### EXERCISE TASK
Take the material below and retype it in full; pictures are left out.

### PROVIDED DATA
------------------------------------

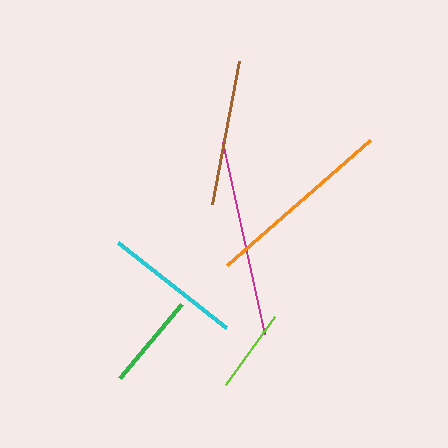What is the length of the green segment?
The green segment is approximately 96 pixels long.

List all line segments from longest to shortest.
From longest to shortest: magenta and orange (about equal), brown and cyan (about equal), green, lime.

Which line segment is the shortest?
The lime line is the shortest at approximately 84 pixels.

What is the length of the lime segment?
The lime segment is approximately 84 pixels long.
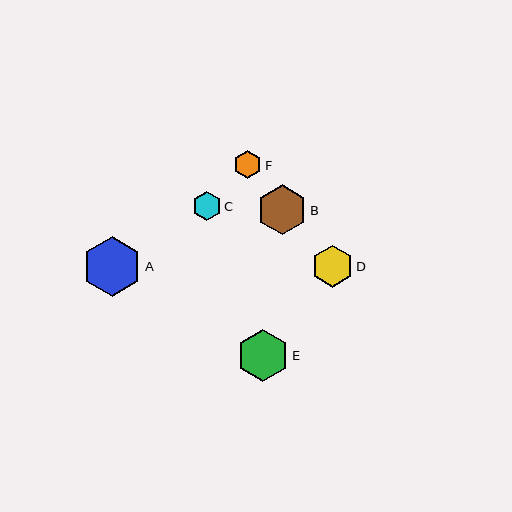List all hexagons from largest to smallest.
From largest to smallest: A, E, B, D, C, F.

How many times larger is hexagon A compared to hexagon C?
Hexagon A is approximately 2.1 times the size of hexagon C.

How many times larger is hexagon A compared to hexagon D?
Hexagon A is approximately 1.4 times the size of hexagon D.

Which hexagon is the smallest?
Hexagon F is the smallest with a size of approximately 28 pixels.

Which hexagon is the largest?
Hexagon A is the largest with a size of approximately 60 pixels.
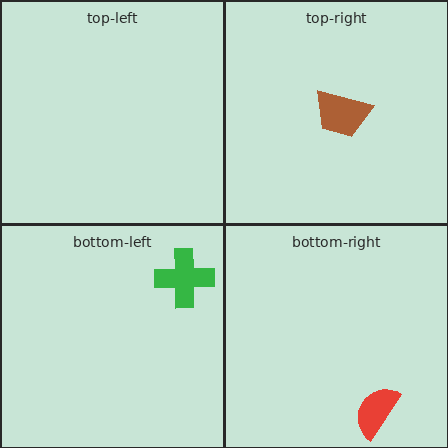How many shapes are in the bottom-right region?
1.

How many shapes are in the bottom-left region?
1.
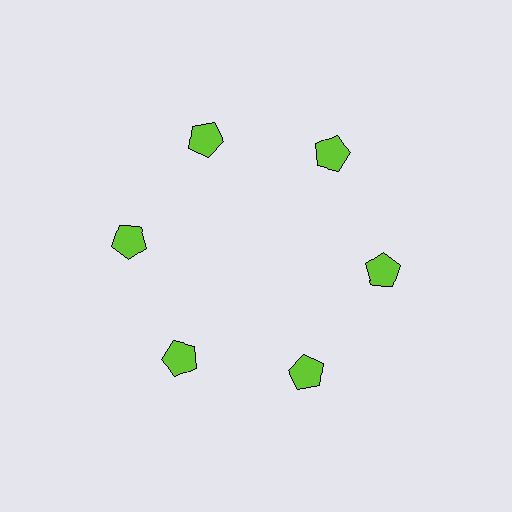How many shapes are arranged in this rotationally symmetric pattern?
There are 6 shapes, arranged in 6 groups of 1.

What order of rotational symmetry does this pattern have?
This pattern has 6-fold rotational symmetry.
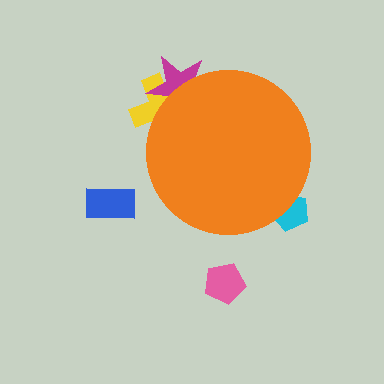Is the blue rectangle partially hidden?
No, the blue rectangle is fully visible.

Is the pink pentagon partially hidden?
No, the pink pentagon is fully visible.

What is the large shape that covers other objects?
An orange circle.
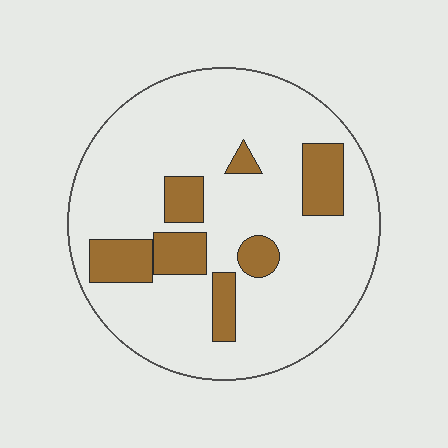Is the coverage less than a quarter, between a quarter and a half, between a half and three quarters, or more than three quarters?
Less than a quarter.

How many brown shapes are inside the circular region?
7.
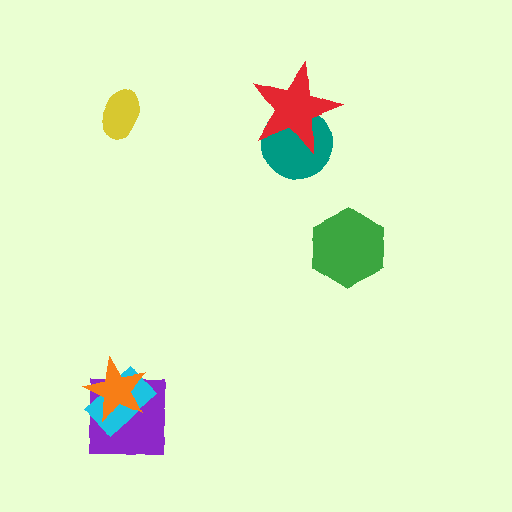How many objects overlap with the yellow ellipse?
0 objects overlap with the yellow ellipse.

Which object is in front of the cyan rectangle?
The orange star is in front of the cyan rectangle.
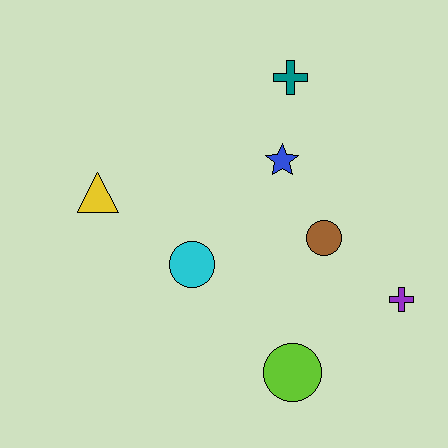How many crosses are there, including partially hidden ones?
There are 2 crosses.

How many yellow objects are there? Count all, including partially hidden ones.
There is 1 yellow object.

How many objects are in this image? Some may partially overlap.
There are 7 objects.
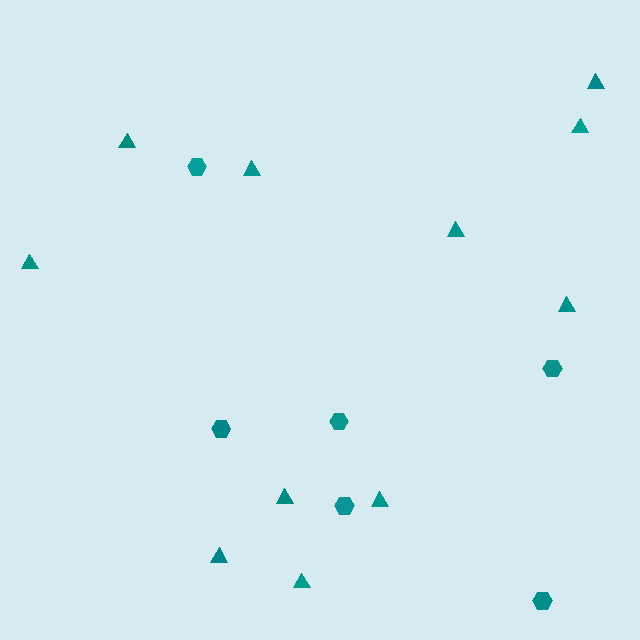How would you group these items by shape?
There are 2 groups: one group of hexagons (6) and one group of triangles (11).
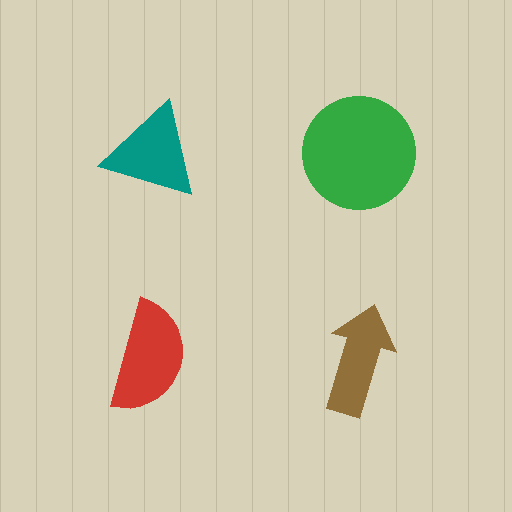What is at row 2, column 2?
A brown arrow.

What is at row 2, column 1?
A red semicircle.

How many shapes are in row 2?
2 shapes.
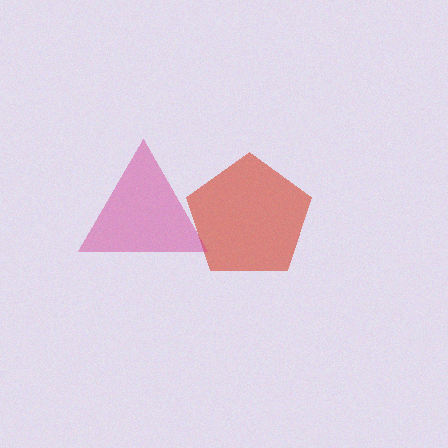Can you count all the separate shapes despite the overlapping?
Yes, there are 2 separate shapes.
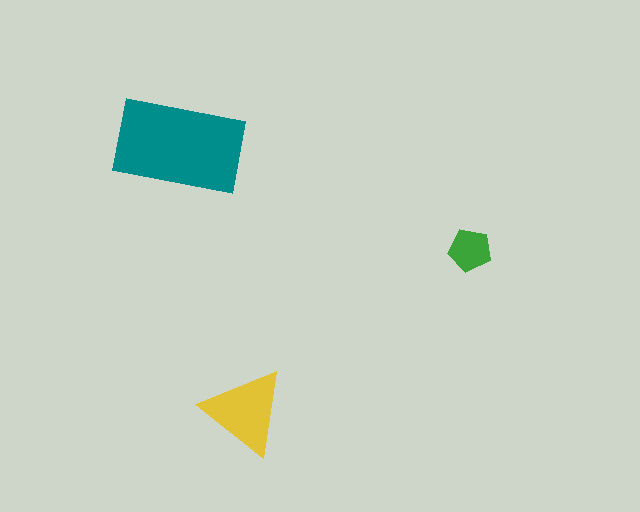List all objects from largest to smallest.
The teal rectangle, the yellow triangle, the green pentagon.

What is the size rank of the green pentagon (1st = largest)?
3rd.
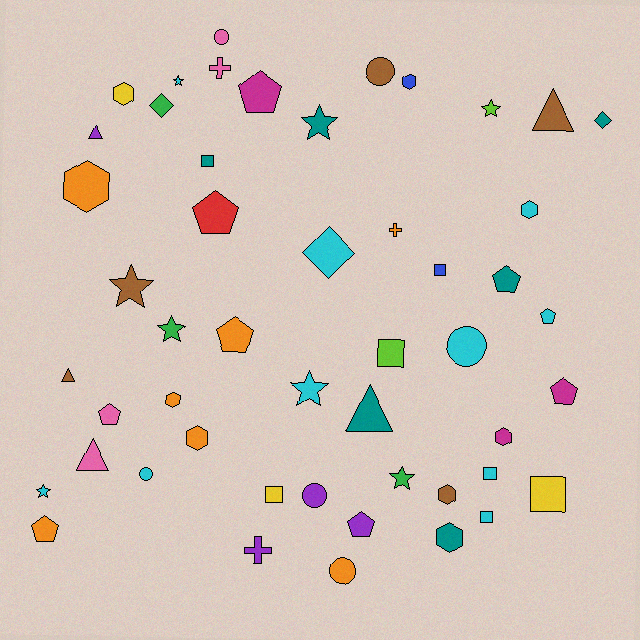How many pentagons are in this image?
There are 9 pentagons.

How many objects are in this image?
There are 50 objects.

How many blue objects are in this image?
There are 2 blue objects.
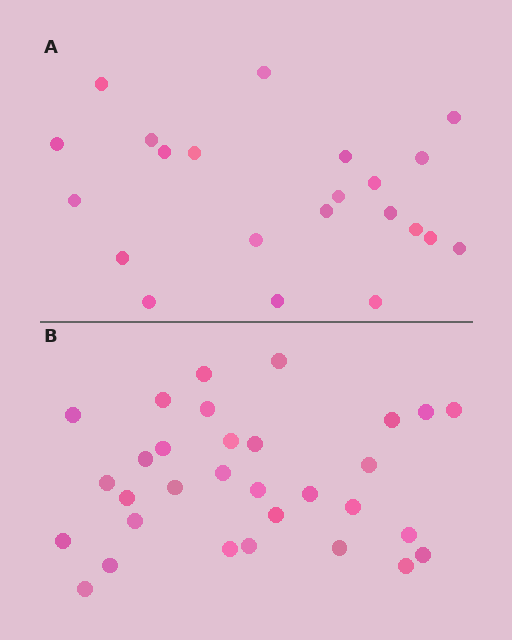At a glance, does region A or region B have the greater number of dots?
Region B (the bottom region) has more dots.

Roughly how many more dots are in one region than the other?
Region B has roughly 8 or so more dots than region A.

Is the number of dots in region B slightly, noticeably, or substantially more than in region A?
Region B has noticeably more, but not dramatically so. The ratio is roughly 1.4 to 1.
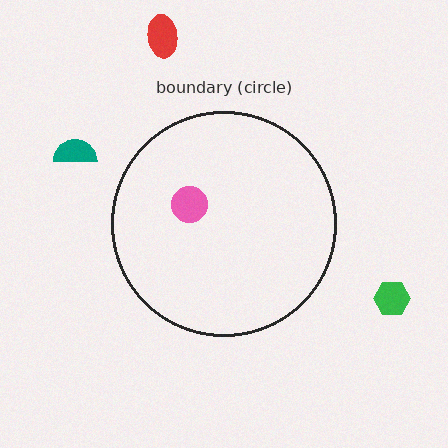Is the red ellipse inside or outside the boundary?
Outside.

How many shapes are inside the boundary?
1 inside, 3 outside.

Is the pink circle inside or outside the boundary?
Inside.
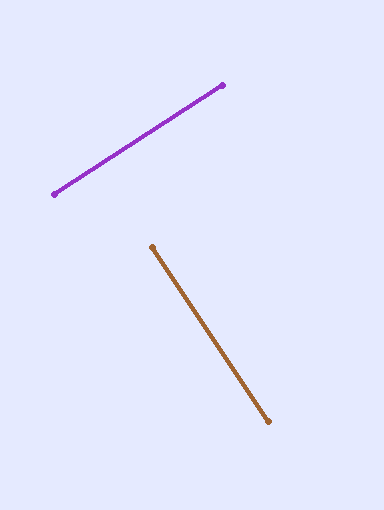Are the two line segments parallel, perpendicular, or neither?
Perpendicular — they meet at approximately 90°.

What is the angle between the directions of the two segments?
Approximately 90 degrees.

------------------------------------

### RESULT OF THIS TASK
What is the length of the green segment?
The green segment is approximately 96 pixels long.

List all line segments from longest to shortest.
From longest to shortest: magenta and orange (about equal), brown and cyan (about equal), green, lime.

Which line segment is the shortest?
The lime line is the shortest at approximately 84 pixels.

What is the length of the lime segment?
The lime segment is approximately 84 pixels long.
List all hexagons from largest to smallest.
From largest to smallest: A, E, B, D, C, F.

How many times larger is hexagon A compared to hexagon C?
Hexagon A is approximately 2.1 times the size of hexagon C.

How many times larger is hexagon A compared to hexagon D?
Hexagon A is approximately 1.4 times the size of hexagon D.

Which hexagon is the smallest?
Hexagon F is the smallest with a size of approximately 28 pixels.

Which hexagon is the largest?
Hexagon A is the largest with a size of approximately 60 pixels.
How many shapes are in the bottom-right region?
1.

How many shapes are in the bottom-left region?
1.
How many shapes are arranged in this rotationally symmetric pattern?
There are 6 shapes, arranged in 6 groups of 1.

What order of rotational symmetry does this pattern have?
This pattern has 6-fold rotational symmetry.
Is the blue rectangle partially hidden?
No, the blue rectangle is fully visible.

Is the pink pentagon partially hidden?
No, the pink pentagon is fully visible.

What is the large shape that covers other objects?
An orange circle.
Is the coverage less than a quarter, between a quarter and a half, between a half and three quarters, or more than three quarters?
Less than a quarter.

How many brown shapes are inside the circular region?
7.
How many objects overlap with the yellow ellipse?
0 objects overlap with the yellow ellipse.

Which object is in front of the cyan rectangle?
The orange star is in front of the cyan rectangle.
How many crosses are there, including partially hidden ones?
There are 2 crosses.

How many yellow objects are there? Count all, including partially hidden ones.
There is 1 yellow object.

How many objects are in this image? Some may partially overlap.
There are 7 objects.
How would you group these items by shape?
There are 2 groups: one group of hexagons (6) and one group of triangles (11).
What is at row 2, column 2?
A brown arrow.

What is at row 2, column 1?
A red semicircle.

How many shapes are in row 2?
2 shapes.
Can you count all the separate shapes despite the overlapping?
Yes, there are 2 separate shapes.
List all objects from largest to smallest.
The teal rectangle, the yellow triangle, the green pentagon.

What is the size rank of the green pentagon (1st = largest)?
3rd.
How many pentagons are in this image?
There are 9 pentagons.

How many objects are in this image?
There are 50 objects.

How many blue objects are in this image?
There are 2 blue objects.
At a glance, does region A or region B have the greater number of dots?
Region B (the bottom region) has more dots.

Roughly how many more dots are in one region than the other?
Region B has roughly 8 or so more dots than region A.

Is the number of dots in region B slightly, noticeably, or substantially more than in region A?
Region B has noticeably more, but not dramatically so. The ratio is roughly 1.4 to 1.
Is the red ellipse inside or outside the boundary?
Outside.

How many shapes are inside the boundary?
1 inside, 3 outside.

Is the pink circle inside or outside the boundary?
Inside.
Are the two line segments parallel, perpendicular, or neither?
Perpendicular — they meet at approximately 90°.

What is the angle between the directions of the two segments?
Approximately 90 degrees.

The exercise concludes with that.